**GIVEN PROBLEM:**
Only the lines from the one containing "What shapes are in the bottom-left region?" through the end of the records should be retyped, exactly and including both ends; pictures stay out.

**LISTED RECORDS:**
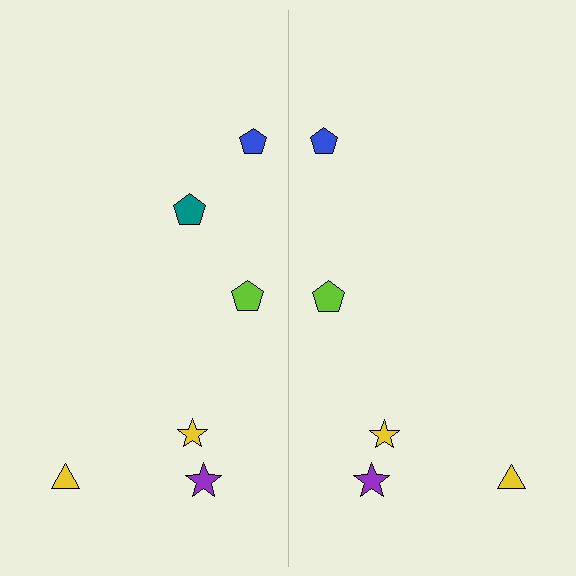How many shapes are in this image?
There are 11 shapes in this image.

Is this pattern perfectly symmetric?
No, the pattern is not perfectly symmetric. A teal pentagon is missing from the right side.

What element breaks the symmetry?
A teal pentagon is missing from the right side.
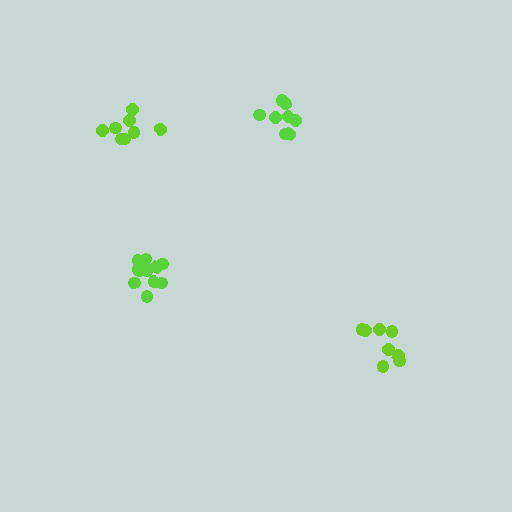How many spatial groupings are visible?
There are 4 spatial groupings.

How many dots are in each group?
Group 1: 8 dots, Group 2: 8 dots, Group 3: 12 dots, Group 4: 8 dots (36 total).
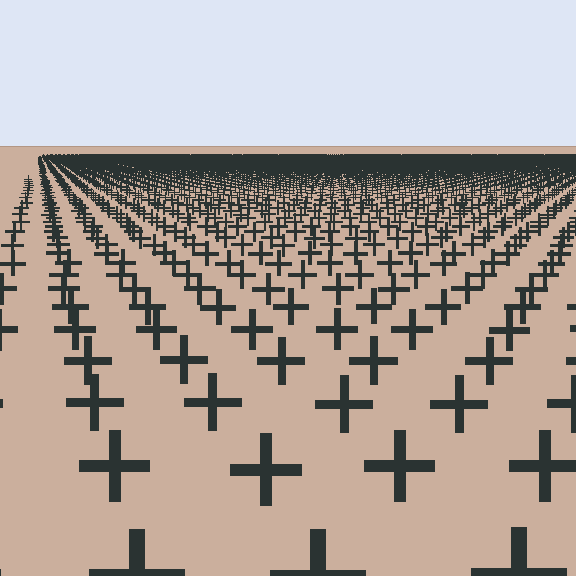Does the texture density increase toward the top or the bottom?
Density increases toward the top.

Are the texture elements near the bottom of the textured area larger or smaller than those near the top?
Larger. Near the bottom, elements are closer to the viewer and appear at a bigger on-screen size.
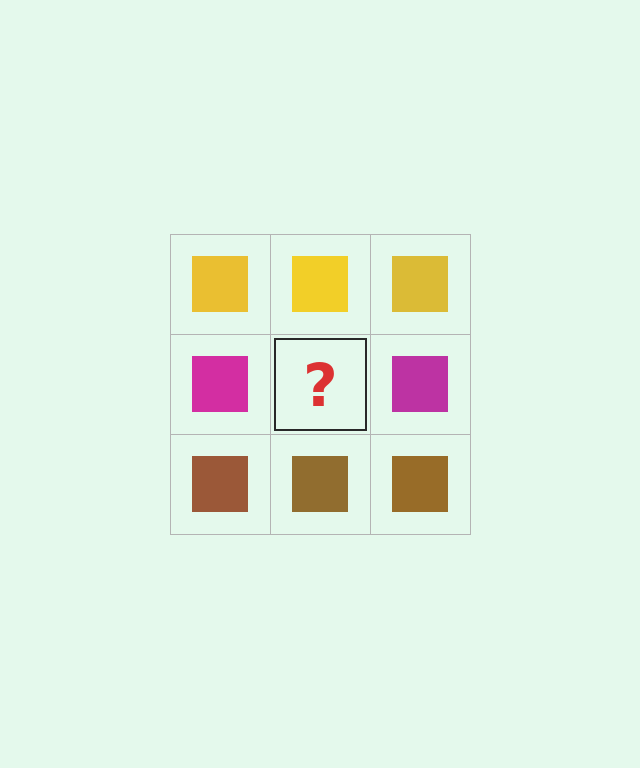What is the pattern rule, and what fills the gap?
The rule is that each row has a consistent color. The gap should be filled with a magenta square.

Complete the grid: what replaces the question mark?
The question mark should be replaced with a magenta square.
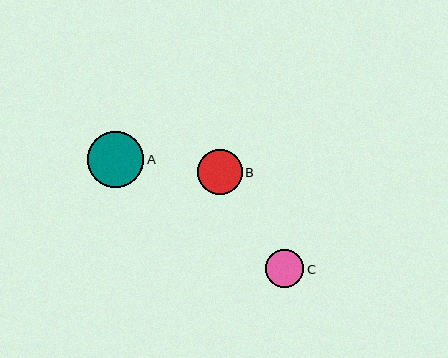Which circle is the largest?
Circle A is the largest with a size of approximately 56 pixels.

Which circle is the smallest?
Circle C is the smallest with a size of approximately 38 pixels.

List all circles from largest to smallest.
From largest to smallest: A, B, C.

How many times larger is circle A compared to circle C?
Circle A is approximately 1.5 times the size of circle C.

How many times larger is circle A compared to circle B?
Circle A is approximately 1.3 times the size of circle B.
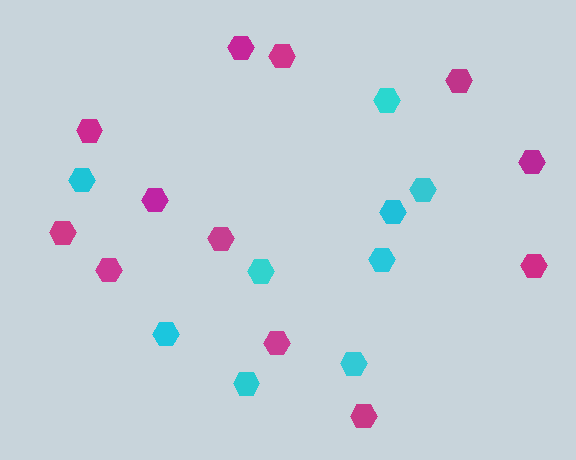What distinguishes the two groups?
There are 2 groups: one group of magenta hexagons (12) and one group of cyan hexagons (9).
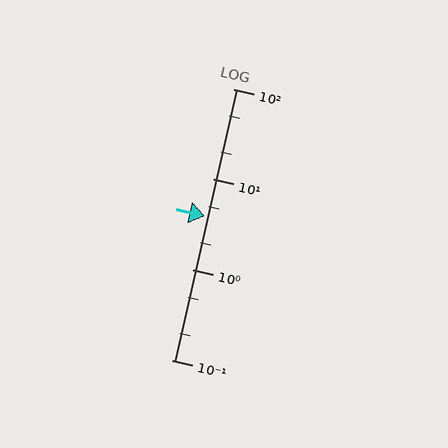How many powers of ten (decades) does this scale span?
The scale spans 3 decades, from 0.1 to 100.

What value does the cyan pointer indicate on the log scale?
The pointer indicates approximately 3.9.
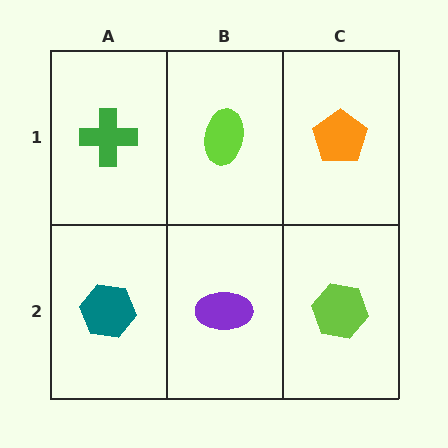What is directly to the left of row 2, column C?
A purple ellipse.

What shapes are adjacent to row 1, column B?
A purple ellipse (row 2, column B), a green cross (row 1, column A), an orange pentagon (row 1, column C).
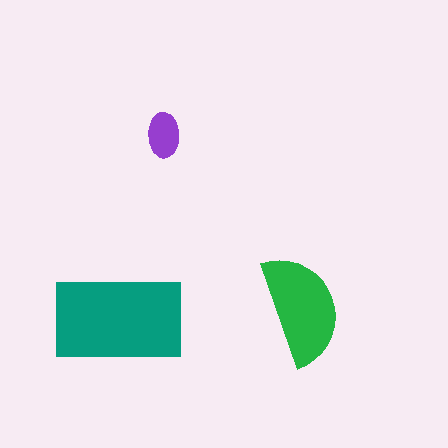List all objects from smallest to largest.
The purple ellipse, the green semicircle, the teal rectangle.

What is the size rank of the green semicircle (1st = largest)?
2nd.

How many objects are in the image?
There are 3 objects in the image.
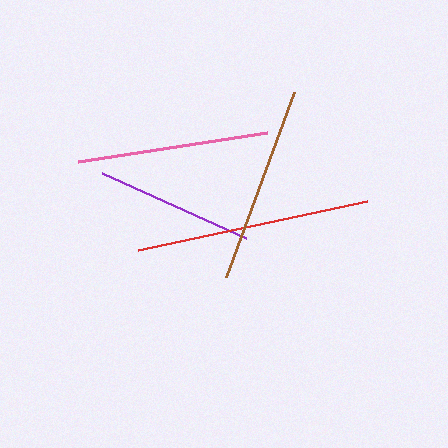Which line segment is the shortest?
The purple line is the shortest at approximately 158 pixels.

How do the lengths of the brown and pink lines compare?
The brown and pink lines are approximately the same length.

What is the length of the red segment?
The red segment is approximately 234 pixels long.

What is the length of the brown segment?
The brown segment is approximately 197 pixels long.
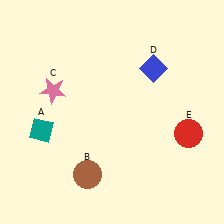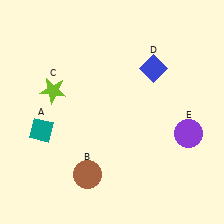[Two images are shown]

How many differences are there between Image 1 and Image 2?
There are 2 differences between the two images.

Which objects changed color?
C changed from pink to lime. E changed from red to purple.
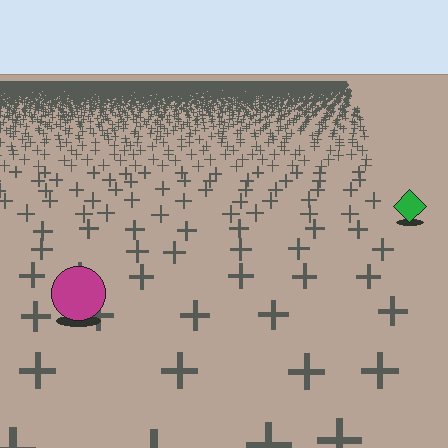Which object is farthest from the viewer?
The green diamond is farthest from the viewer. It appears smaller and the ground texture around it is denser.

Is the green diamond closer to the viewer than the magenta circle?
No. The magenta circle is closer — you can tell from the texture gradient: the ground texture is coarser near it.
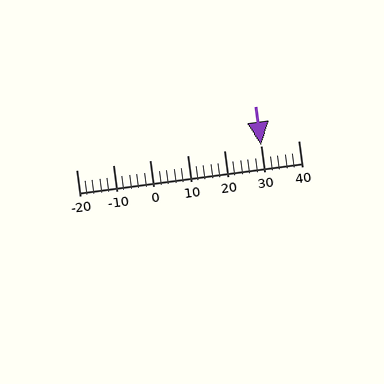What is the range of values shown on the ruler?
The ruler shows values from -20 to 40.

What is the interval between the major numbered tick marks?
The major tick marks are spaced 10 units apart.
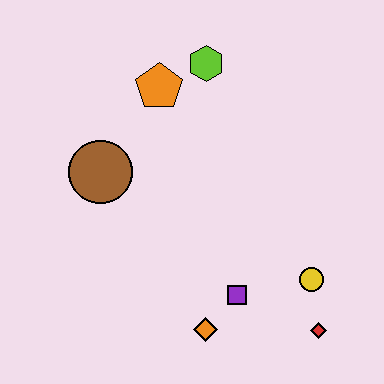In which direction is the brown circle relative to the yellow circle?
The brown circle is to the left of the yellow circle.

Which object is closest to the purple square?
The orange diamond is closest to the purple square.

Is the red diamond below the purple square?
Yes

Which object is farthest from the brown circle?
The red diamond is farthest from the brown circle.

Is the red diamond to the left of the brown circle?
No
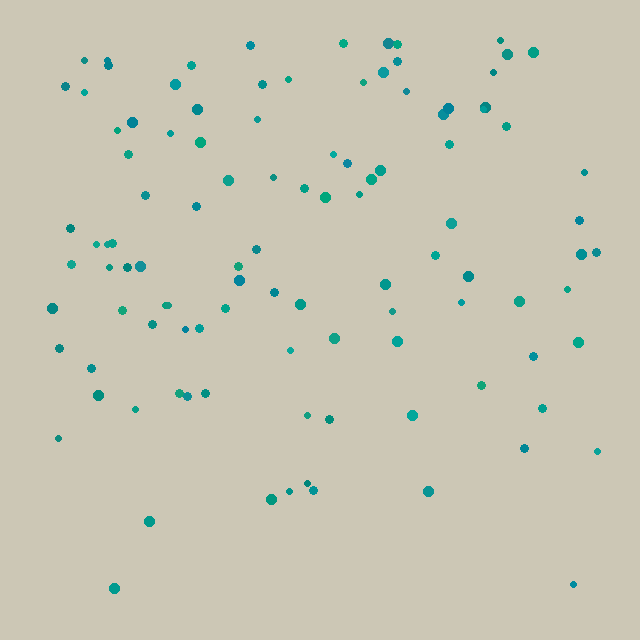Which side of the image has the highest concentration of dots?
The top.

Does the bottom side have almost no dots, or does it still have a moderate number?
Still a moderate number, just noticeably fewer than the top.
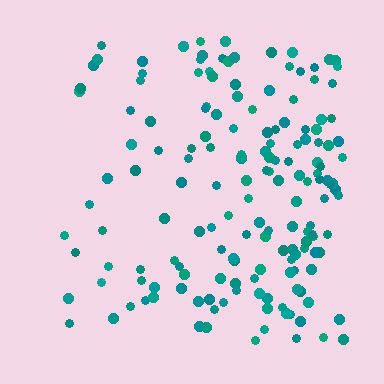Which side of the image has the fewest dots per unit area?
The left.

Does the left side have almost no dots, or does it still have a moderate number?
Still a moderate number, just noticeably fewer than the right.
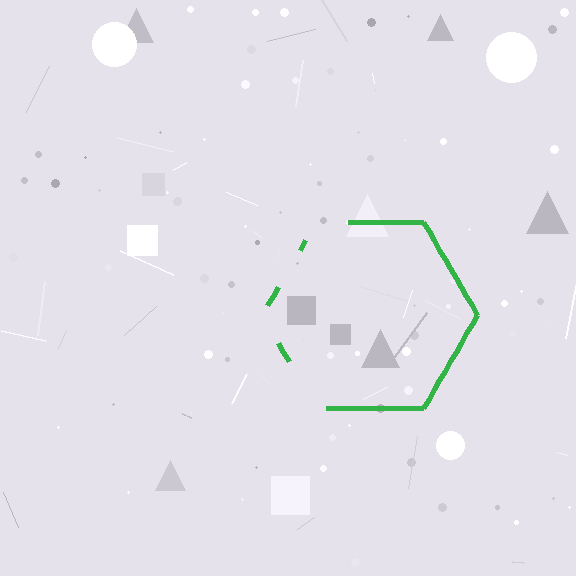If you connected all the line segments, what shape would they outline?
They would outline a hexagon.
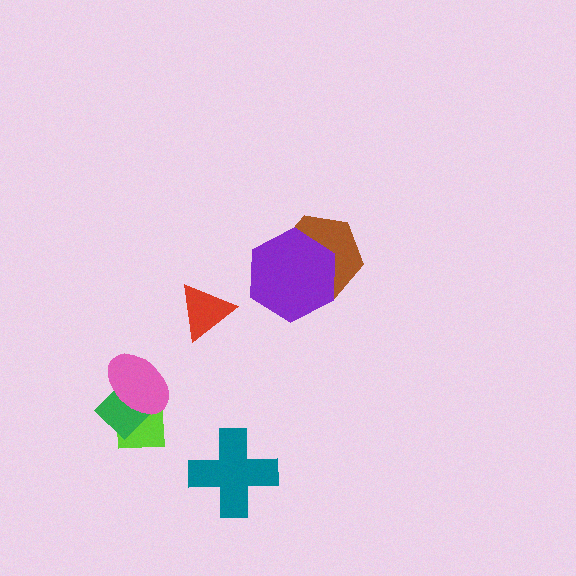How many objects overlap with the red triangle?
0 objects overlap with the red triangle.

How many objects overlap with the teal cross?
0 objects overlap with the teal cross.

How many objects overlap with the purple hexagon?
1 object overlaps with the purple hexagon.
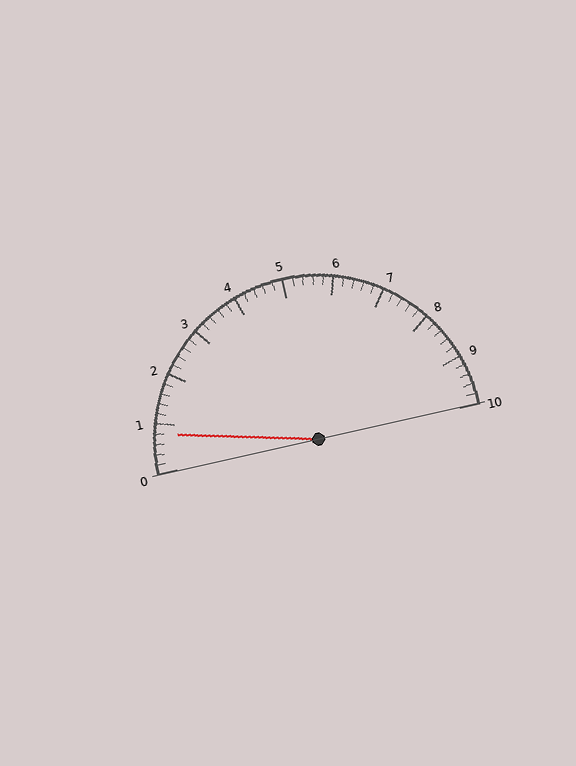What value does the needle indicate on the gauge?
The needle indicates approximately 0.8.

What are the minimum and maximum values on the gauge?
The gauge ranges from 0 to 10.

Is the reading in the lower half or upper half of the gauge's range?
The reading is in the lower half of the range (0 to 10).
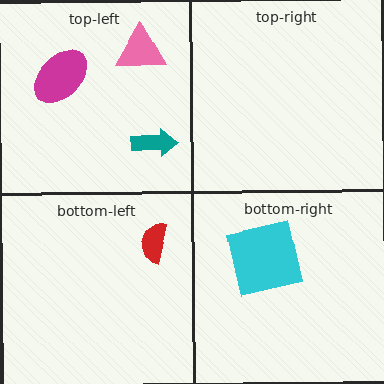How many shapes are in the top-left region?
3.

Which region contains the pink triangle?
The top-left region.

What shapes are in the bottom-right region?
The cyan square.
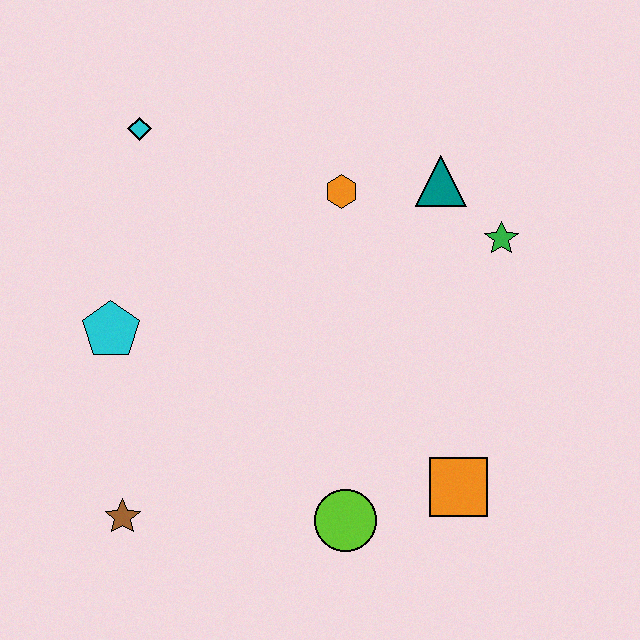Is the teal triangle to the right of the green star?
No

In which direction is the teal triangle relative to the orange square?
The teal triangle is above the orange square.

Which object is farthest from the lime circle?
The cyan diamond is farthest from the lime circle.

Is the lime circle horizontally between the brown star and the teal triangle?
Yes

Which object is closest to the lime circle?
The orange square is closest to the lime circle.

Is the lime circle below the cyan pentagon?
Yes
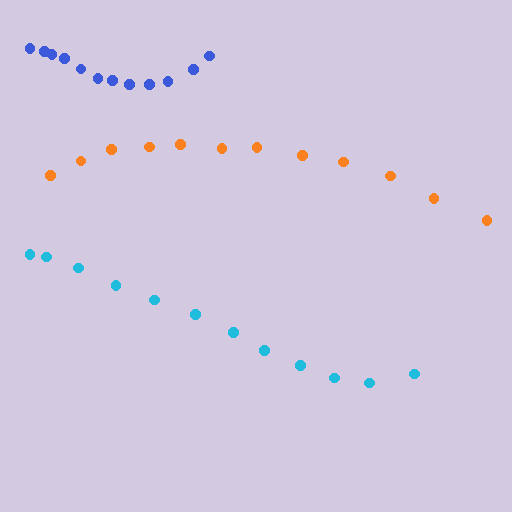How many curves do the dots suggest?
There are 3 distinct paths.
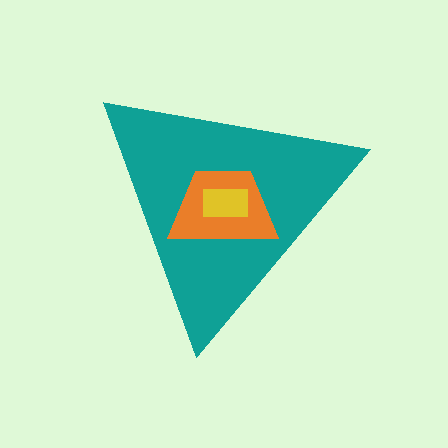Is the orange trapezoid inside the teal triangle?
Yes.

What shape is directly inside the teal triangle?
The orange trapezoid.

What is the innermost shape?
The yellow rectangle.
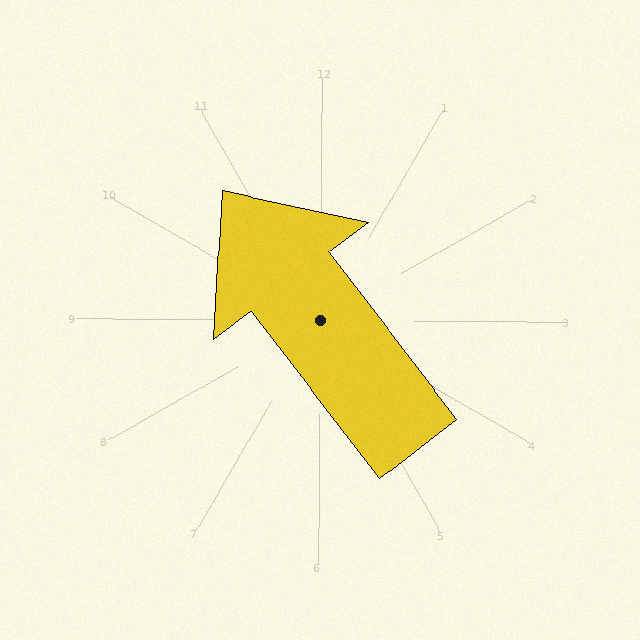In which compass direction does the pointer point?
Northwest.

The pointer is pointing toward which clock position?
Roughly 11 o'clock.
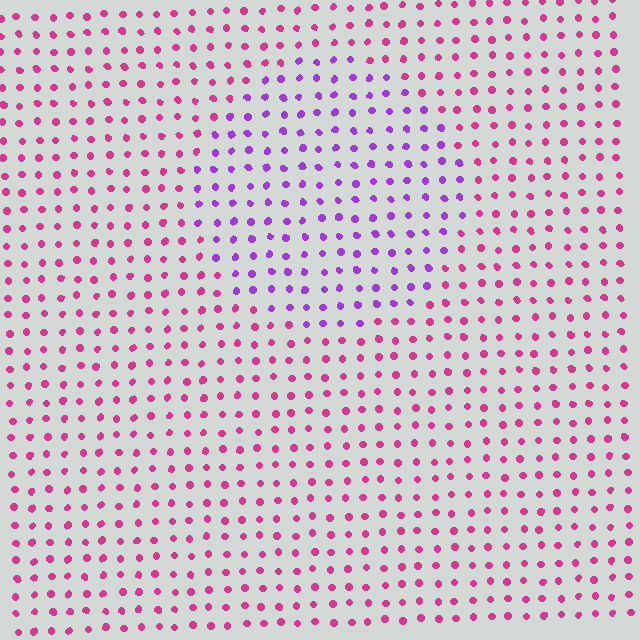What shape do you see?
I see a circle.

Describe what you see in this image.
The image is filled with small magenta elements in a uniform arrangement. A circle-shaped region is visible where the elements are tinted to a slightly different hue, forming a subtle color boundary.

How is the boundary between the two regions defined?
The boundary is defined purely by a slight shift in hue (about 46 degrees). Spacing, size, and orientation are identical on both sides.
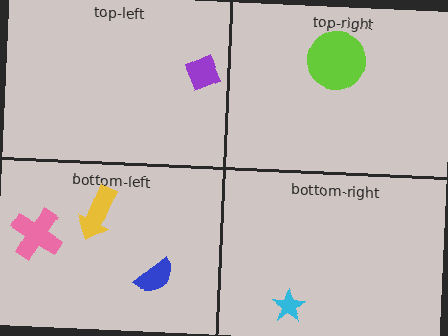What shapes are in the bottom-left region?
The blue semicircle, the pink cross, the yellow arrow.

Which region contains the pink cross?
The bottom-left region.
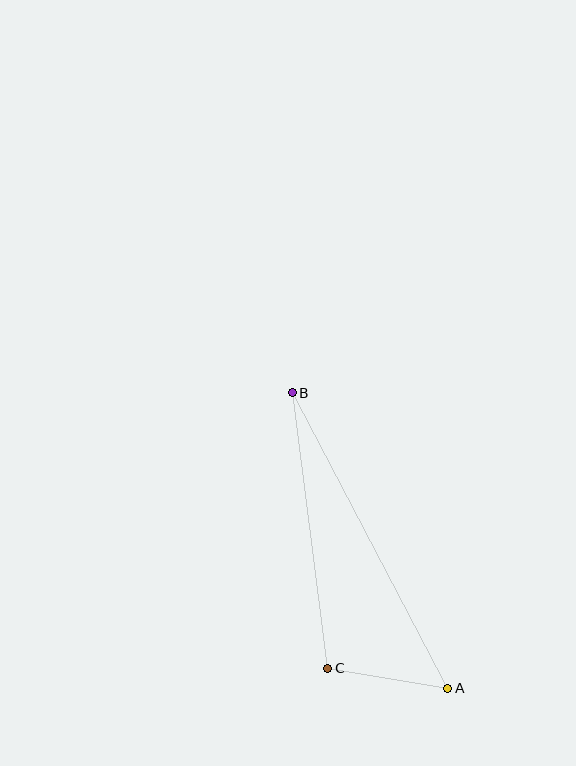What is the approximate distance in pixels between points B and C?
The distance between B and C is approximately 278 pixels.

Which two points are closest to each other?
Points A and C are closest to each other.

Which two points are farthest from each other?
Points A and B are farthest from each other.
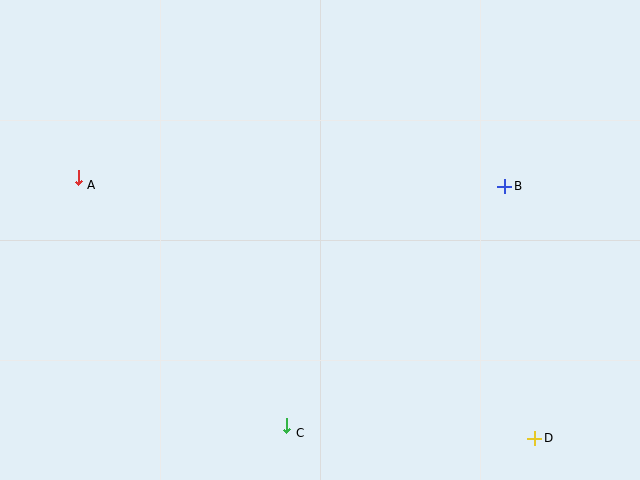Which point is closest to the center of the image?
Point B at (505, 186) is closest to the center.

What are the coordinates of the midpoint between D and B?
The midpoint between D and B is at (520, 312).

**CORRECT RESPONSE:**
What shapes are in the bottom-left region?
The blue semicircle, the pink cross, the yellow arrow.

Which region contains the pink cross?
The bottom-left region.
What is the approximate distance in pixels between points B and C?
The distance between B and C is approximately 278 pixels.

Which two points are closest to each other?
Points A and C are closest to each other.

Which two points are farthest from each other?
Points A and B are farthest from each other.
Which point is closest to the center of the image?
Point B at (505, 186) is closest to the center.

What are the coordinates of the midpoint between D and B?
The midpoint between D and B is at (520, 312).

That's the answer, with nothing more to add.